━━ MATERIAL FOR THIS EXERCISE
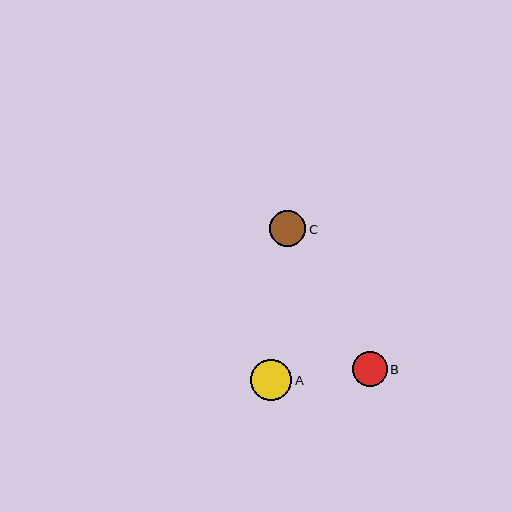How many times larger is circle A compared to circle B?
Circle A is approximately 1.2 times the size of circle B.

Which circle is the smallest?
Circle B is the smallest with a size of approximately 35 pixels.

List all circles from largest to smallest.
From largest to smallest: A, C, B.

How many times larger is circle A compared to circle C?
Circle A is approximately 1.2 times the size of circle C.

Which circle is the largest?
Circle A is the largest with a size of approximately 41 pixels.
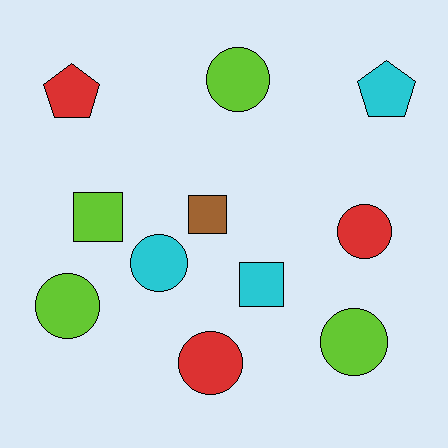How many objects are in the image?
There are 11 objects.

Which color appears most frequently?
Lime, with 4 objects.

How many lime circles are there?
There are 3 lime circles.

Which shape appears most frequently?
Circle, with 6 objects.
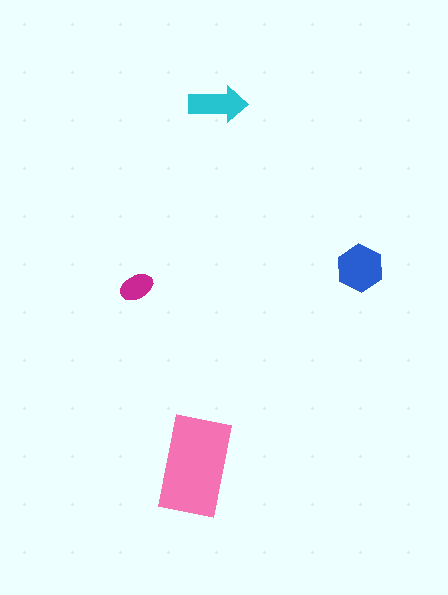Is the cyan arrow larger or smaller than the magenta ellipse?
Larger.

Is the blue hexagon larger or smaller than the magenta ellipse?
Larger.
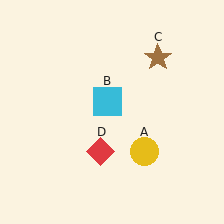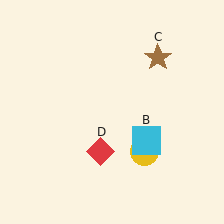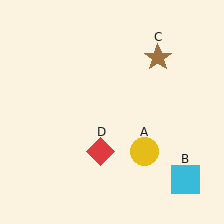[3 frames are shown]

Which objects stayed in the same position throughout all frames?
Yellow circle (object A) and brown star (object C) and red diamond (object D) remained stationary.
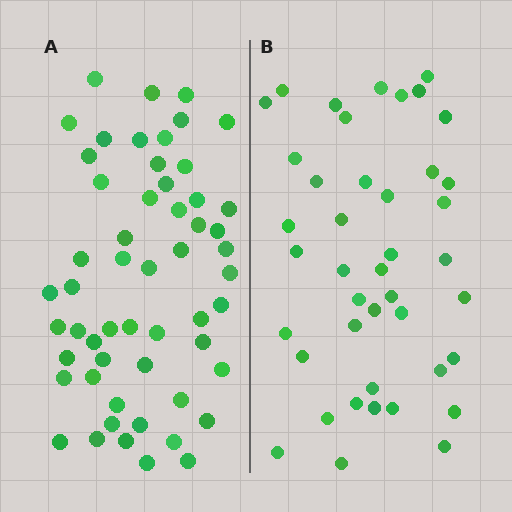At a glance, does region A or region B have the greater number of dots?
Region A (the left region) has more dots.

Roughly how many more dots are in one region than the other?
Region A has approximately 15 more dots than region B.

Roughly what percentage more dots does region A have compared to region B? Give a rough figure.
About 30% more.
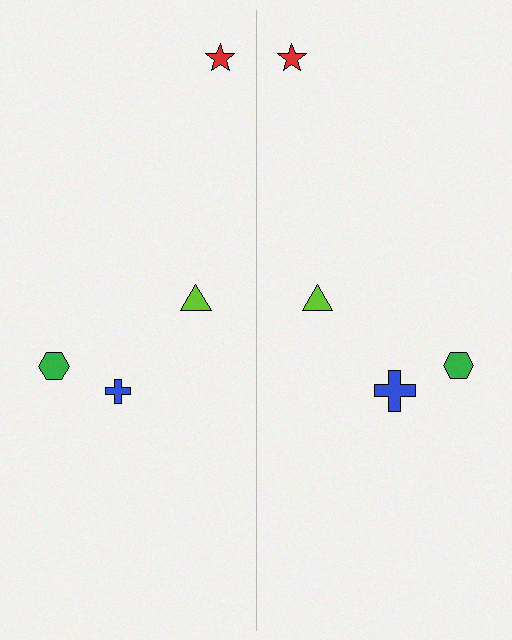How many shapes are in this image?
There are 8 shapes in this image.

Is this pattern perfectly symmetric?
No, the pattern is not perfectly symmetric. The blue cross on the right side has a different size than its mirror counterpart.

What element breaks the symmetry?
The blue cross on the right side has a different size than its mirror counterpart.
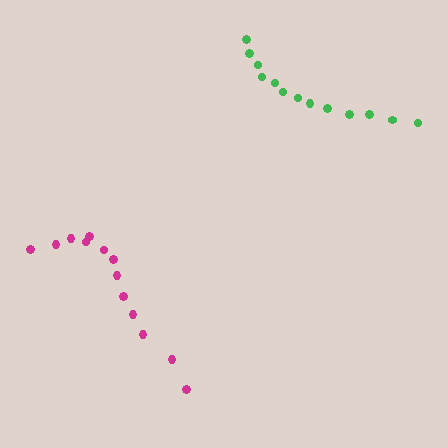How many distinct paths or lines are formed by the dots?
There are 2 distinct paths.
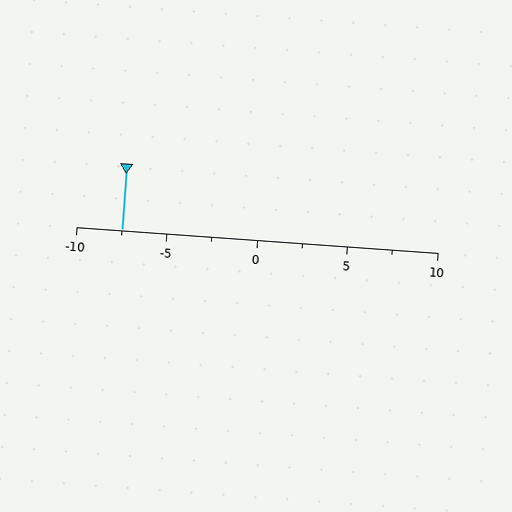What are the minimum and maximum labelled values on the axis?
The axis runs from -10 to 10.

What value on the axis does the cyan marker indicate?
The marker indicates approximately -7.5.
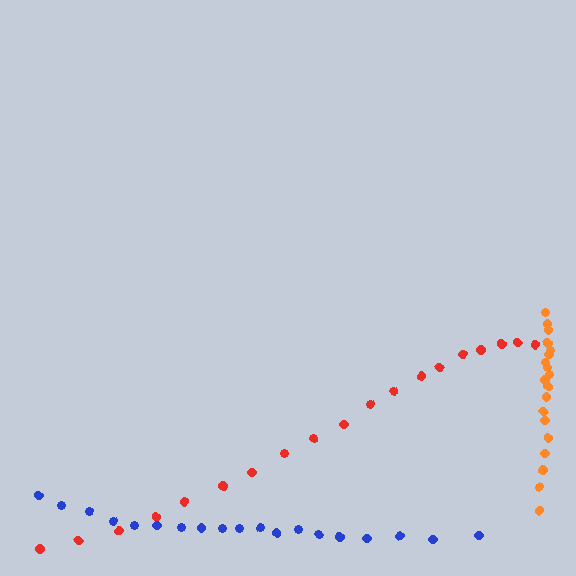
━━━━
_REQUIREMENT:_
Leave out the pictures and retype every line above exactly.

_SOLUTION TO THE PROBLEM:_
How many times larger is circle A compared to circle B?
Circle A is approximately 1.2 times the size of circle B.

Which circle is the smallest?
Circle B is the smallest with a size of approximately 35 pixels.

List all circles from largest to smallest.
From largest to smallest: A, C, B.

How many times larger is circle A compared to circle C?
Circle A is approximately 1.2 times the size of circle C.

Which circle is the largest?
Circle A is the largest with a size of approximately 41 pixels.
How many objects are in the image?
There are 11 objects.

Which color appears most frequently?
Lime, with 4 objects.

How many lime circles are there?
There are 3 lime circles.

Which shape appears most frequently?
Circle, with 6 objects.
Is the cyan arrow larger or smaller than the magenta ellipse?
Larger.

Is the blue hexagon larger or smaller than the magenta ellipse?
Larger.
[3 frames are shown]

Which objects stayed in the same position throughout all frames?
Yellow circle (object A) and brown star (object C) and red diamond (object D) remained stationary.
At a glance, does region A or region B have the greater number of dots?
Region A (the left region) has more dots.

Roughly how many more dots are in one region than the other?
Region A has approximately 15 more dots than region B.

Roughly what percentage more dots does region A have compared to region B? Give a rough figure.
About 30% more.
How many shapes are in this image?
There are 8 shapes in this image.

Is this pattern perfectly symmetric?
No, the pattern is not perfectly symmetric. The blue cross on the right side has a different size than its mirror counterpart.

What element breaks the symmetry?
The blue cross on the right side has a different size than its mirror counterpart.
How many distinct paths or lines are formed by the dots?
There are 2 distinct paths.
What are the minimum and maximum labelled values on the axis?
The axis runs from -10 to 10.

What value on the axis does the cyan marker indicate?
The marker indicates approximately -7.5.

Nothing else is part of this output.